**SUPPLIED ENTRIES:**
------------------------------

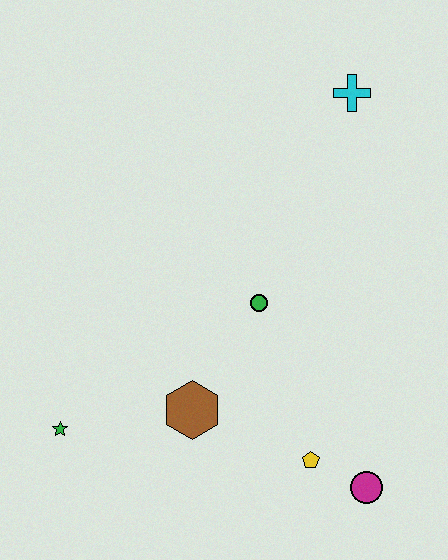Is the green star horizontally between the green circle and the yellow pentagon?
No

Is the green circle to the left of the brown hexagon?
No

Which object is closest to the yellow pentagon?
The magenta circle is closest to the yellow pentagon.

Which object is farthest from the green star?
The cyan cross is farthest from the green star.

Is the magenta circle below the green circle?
Yes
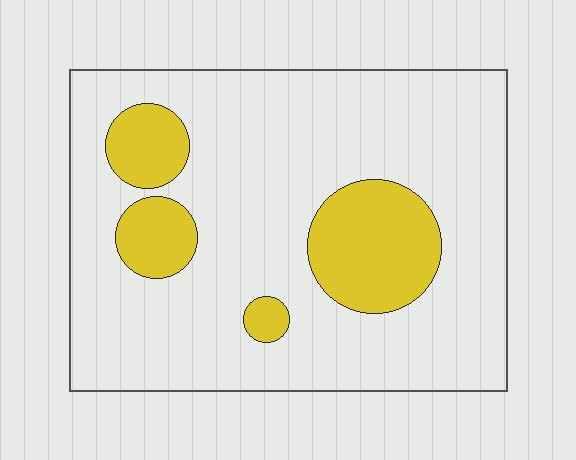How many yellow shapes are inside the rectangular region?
4.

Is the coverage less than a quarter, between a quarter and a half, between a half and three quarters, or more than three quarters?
Less than a quarter.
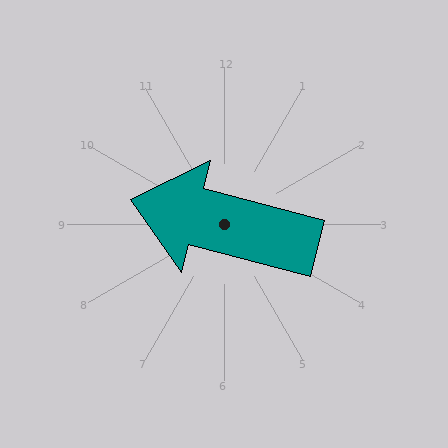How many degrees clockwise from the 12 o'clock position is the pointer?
Approximately 285 degrees.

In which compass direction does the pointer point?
West.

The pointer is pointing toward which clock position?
Roughly 9 o'clock.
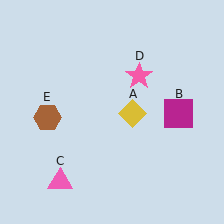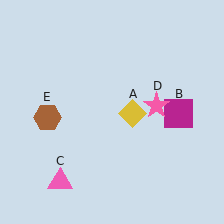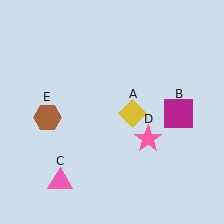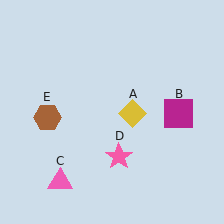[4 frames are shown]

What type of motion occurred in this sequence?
The pink star (object D) rotated clockwise around the center of the scene.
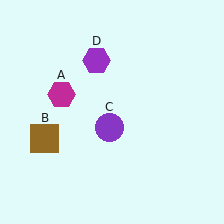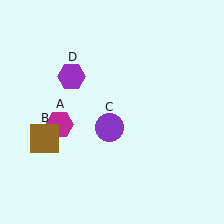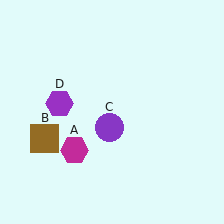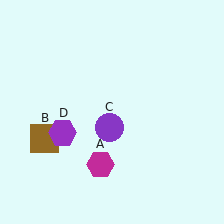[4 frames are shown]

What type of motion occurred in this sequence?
The magenta hexagon (object A), purple hexagon (object D) rotated counterclockwise around the center of the scene.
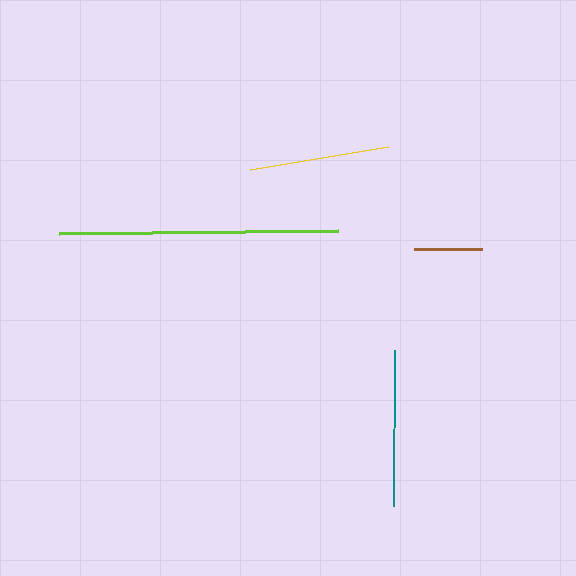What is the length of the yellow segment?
The yellow segment is approximately 141 pixels long.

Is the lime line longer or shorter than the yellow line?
The lime line is longer than the yellow line.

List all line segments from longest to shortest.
From longest to shortest: lime, teal, yellow, brown.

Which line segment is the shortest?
The brown line is the shortest at approximately 68 pixels.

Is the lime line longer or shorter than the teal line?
The lime line is longer than the teal line.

------------------------------

**TASK BRIEF:**
Can you quote exactly the lines from the one containing "Which line segment is the shortest?" through the last line of the records above, and nothing else?

**THE REPLY:**
Which line segment is the shortest?
The brown line is the shortest at approximately 68 pixels.

Is the lime line longer or shorter than the teal line?
The lime line is longer than the teal line.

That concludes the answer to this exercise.